### Instruction
Transcribe all of the material below word for word and leave out its pictures.

### Records for this task
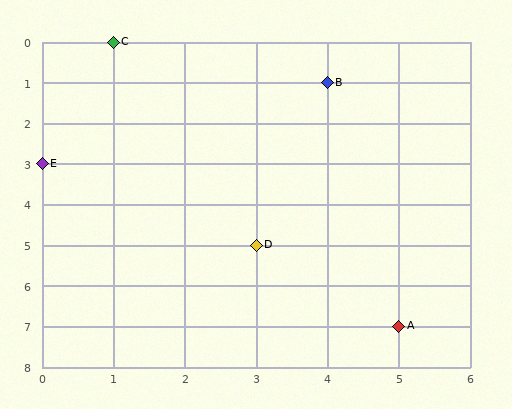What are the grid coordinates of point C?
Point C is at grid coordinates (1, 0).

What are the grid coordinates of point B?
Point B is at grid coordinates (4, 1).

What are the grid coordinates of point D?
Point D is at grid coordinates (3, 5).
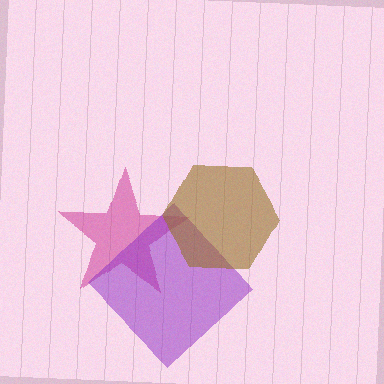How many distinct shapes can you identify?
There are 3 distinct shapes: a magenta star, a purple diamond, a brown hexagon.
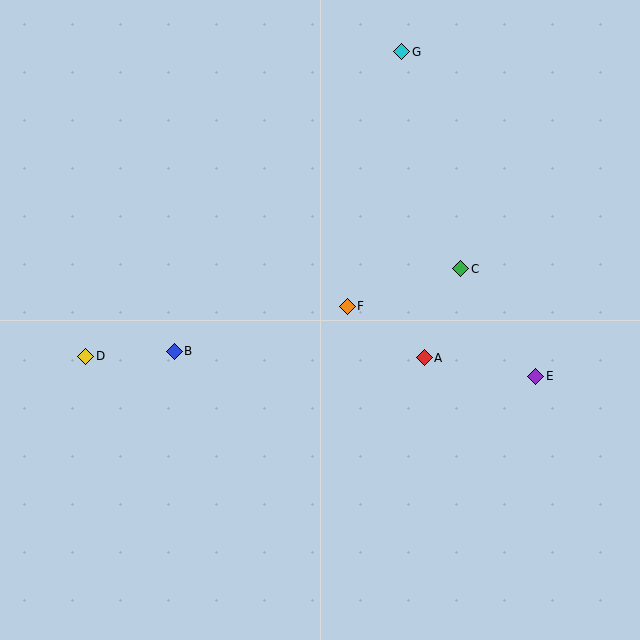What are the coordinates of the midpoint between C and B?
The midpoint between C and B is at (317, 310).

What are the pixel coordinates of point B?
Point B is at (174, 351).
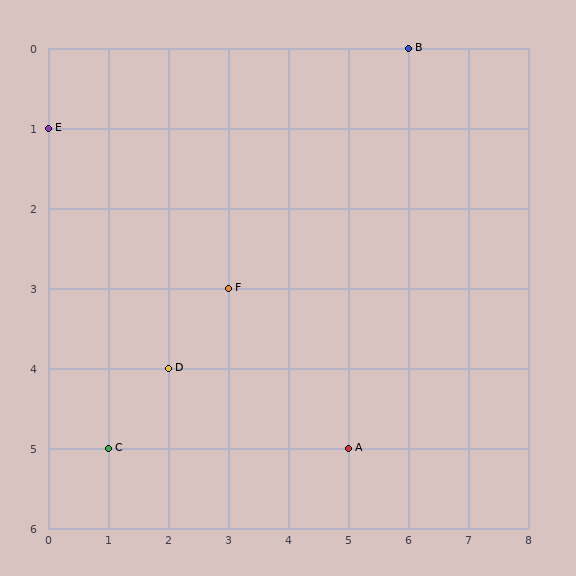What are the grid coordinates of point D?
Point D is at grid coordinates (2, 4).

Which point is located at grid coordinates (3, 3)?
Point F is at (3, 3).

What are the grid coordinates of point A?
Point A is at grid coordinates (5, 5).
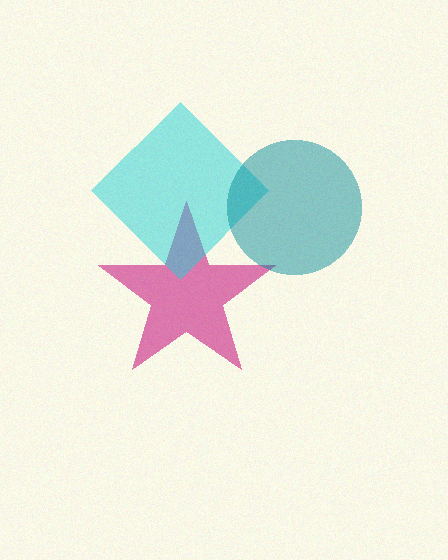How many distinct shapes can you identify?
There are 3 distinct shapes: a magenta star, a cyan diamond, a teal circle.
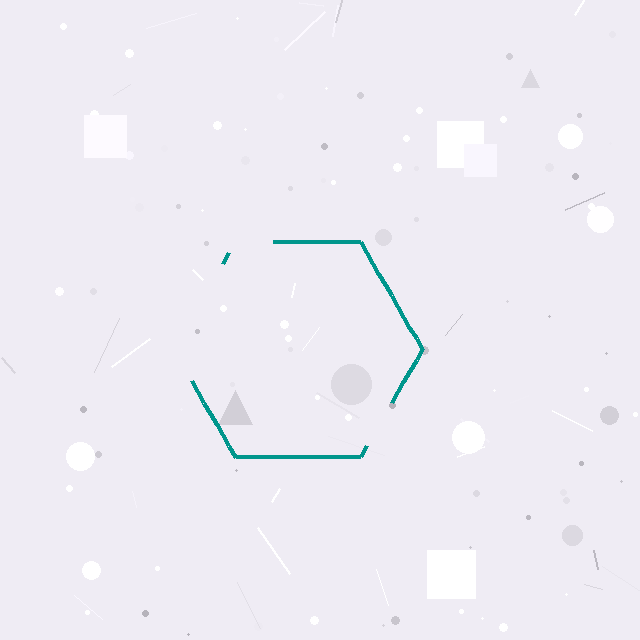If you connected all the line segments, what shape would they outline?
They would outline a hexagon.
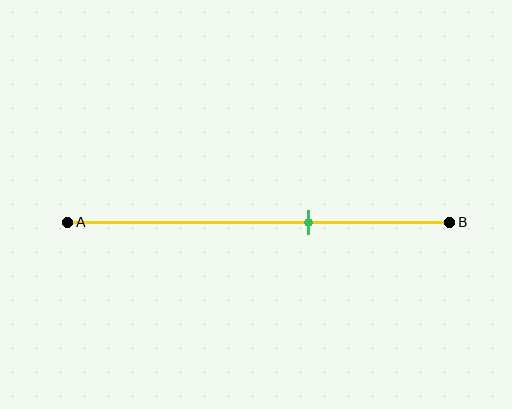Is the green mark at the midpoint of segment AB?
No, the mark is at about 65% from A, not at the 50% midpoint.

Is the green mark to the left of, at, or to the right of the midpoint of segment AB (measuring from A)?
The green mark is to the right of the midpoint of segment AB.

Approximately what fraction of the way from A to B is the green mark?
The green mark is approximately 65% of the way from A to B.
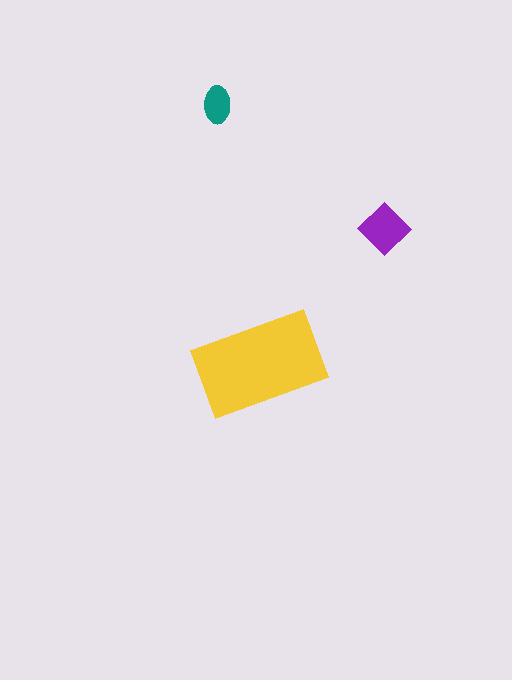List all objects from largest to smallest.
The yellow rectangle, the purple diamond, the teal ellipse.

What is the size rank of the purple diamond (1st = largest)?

### Reply
What are the grid coordinates of point C?
Point C is at grid coordinates (1, 0).

What are the grid coordinates of point B?
Point B is at grid coordinates (4, 1).

What are the grid coordinates of point D?
Point D is at grid coordinates (3, 5).
How many distinct shapes can you identify?
There are 3 distinct shapes: a magenta star, a purple diamond, a brown hexagon.
What are the coordinates of the midpoint between C and B?
The midpoint between C and B is at (317, 310).

What are the pixel coordinates of point B?
Point B is at (174, 351).
What are the grid coordinates of point D?
Point D is at grid coordinates (2, 4).

Which point is located at grid coordinates (3, 3)?
Point F is at (3, 3).

What are the grid coordinates of point A?
Point A is at grid coordinates (5, 5).
How many distinct shapes can you identify?
There are 3 distinct shapes: a magenta star, a cyan diamond, a teal circle.
If you connected all the line segments, what shape would they outline?
They would outline a hexagon.
Is the green mark at the midpoint of segment AB?
No, the mark is at about 65% from A, not at the 50% midpoint.

Is the green mark to the left of, at, or to the right of the midpoint of segment AB (measuring from A)?
The green mark is to the right of the midpoint of segment AB.

Approximately what fraction of the way from A to B is the green mark?
The green mark is approximately 65% of the way from A to B.
List all objects from largest to smallest.
The yellow rectangle, the purple diamond, the teal ellipse.

What is the size rank of the purple diamond (1st = largest)?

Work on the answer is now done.